Records about rendered figures:
-.-.-
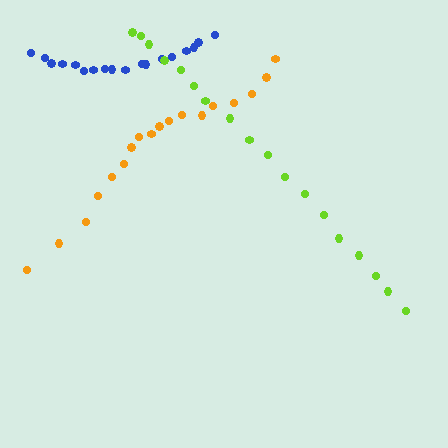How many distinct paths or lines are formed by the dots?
There are 3 distinct paths.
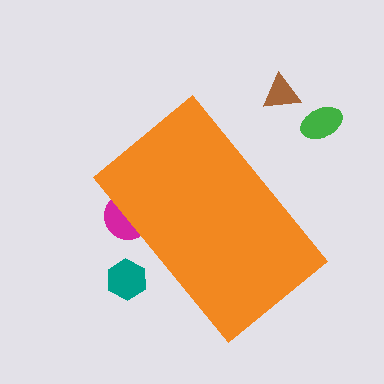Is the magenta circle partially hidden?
Yes, the magenta circle is partially hidden behind the orange rectangle.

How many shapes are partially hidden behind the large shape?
1 shape is partially hidden.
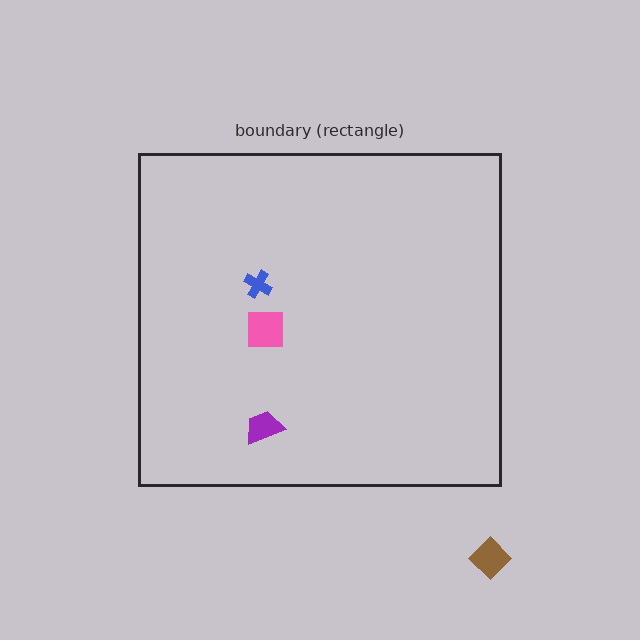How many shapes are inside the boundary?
3 inside, 1 outside.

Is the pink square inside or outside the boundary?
Inside.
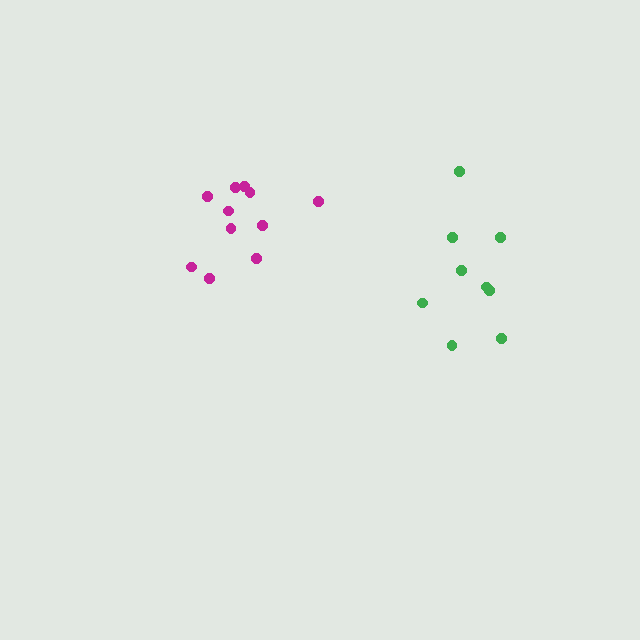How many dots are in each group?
Group 1: 9 dots, Group 2: 11 dots (20 total).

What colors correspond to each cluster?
The clusters are colored: green, magenta.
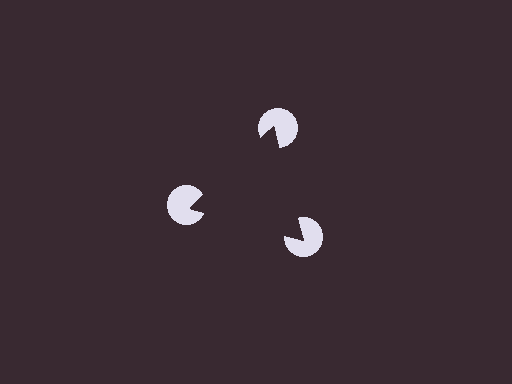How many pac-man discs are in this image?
There are 3 — one at each vertex of the illusory triangle.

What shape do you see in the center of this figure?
An illusory triangle — its edges are inferred from the aligned wedge cuts in the pac-man discs, not physically drawn.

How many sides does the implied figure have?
3 sides.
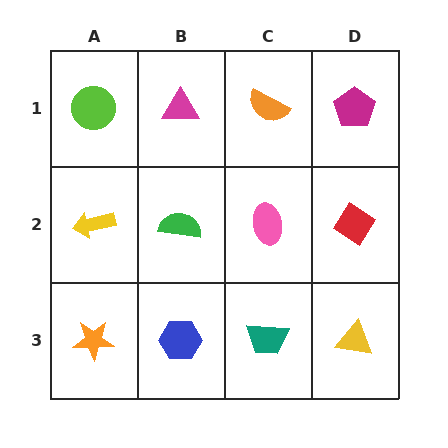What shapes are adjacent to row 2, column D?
A magenta pentagon (row 1, column D), a yellow triangle (row 3, column D), a pink ellipse (row 2, column C).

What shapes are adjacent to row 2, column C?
An orange semicircle (row 1, column C), a teal trapezoid (row 3, column C), a green semicircle (row 2, column B), a red diamond (row 2, column D).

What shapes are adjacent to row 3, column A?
A yellow arrow (row 2, column A), a blue hexagon (row 3, column B).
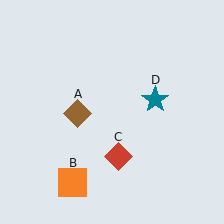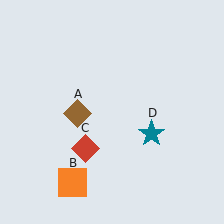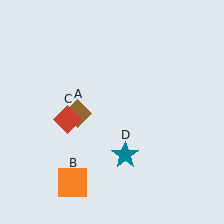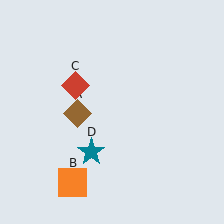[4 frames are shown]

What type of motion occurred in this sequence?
The red diamond (object C), teal star (object D) rotated clockwise around the center of the scene.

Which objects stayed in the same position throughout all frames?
Brown diamond (object A) and orange square (object B) remained stationary.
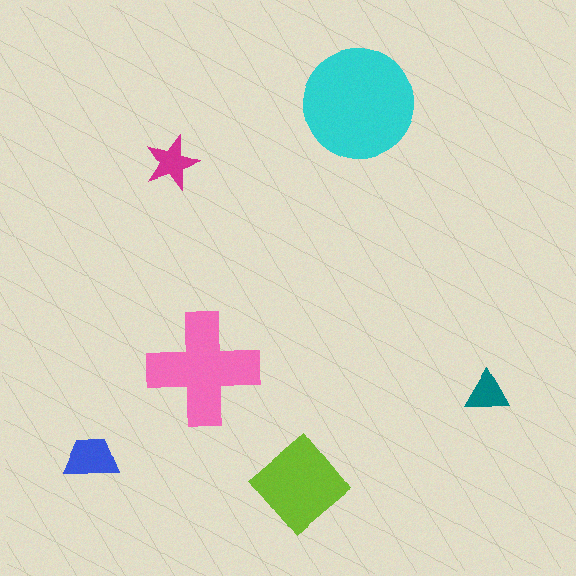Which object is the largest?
The cyan circle.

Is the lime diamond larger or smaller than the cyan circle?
Smaller.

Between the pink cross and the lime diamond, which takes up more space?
The pink cross.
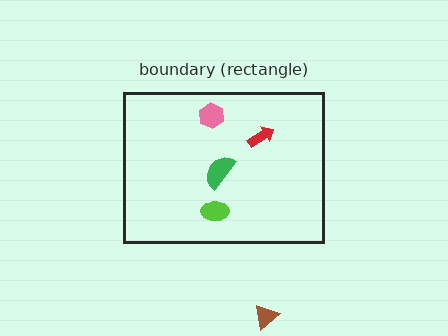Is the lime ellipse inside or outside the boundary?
Inside.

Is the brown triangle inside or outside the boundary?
Outside.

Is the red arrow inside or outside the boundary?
Inside.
-.-.-
AIM OF THE EXERCISE
Output each line exactly; omit every picture.

TASK RESPONSE
How many distinct paths or lines are formed by the dots?
There are 3 distinct paths.
Is the magenta circle partially hidden?
Yes, the magenta circle is partially hidden behind the orange rectangle.

How many shapes are partially hidden behind the large shape?
1 shape is partially hidden.
How many shapes are inside the boundary?
3 inside, 1 outside.

Is the pink square inside or outside the boundary?
Inside.
How many dots are in each group?
Group 1: 9 dots, Group 2: 11 dots (20 total).

What colors correspond to each cluster?
The clusters are colored: green, magenta.
How many pac-man discs are in this image?
There are 3 — one at each vertex of the illusory triangle.

What shape do you see in the center of this figure?
An illusory triangle — its edges are inferred from the aligned wedge cuts in the pac-man discs, not physically drawn.

How many sides does the implied figure have?
3 sides.
What shapes are adjacent to row 2, column D?
A magenta pentagon (row 1, column D), a yellow triangle (row 3, column D), a pink ellipse (row 2, column C).

What shapes are adjacent to row 2, column C?
An orange semicircle (row 1, column C), a teal trapezoid (row 3, column C), a green semicircle (row 2, column B), a red diamond (row 2, column D).

What shapes are adjacent to row 3, column A?
A yellow arrow (row 2, column A), a blue hexagon (row 3, column B).
[4 frames are shown]

What type of motion occurred in this sequence?
The red diamond (object C), teal star (object D) rotated clockwise around the center of the scene.

Which objects stayed in the same position throughout all frames?
Brown diamond (object A) and orange square (object B) remained stationary.
Which object is the largest?
The cyan circle.

Is the lime diamond larger or smaller than the cyan circle?
Smaller.

Between the pink cross and the lime diamond, which takes up more space?
The pink cross.
Is the lime ellipse inside or outside the boundary?
Inside.

Is the brown triangle inside or outside the boundary?
Outside.

Is the red arrow inside or outside the boundary?
Inside.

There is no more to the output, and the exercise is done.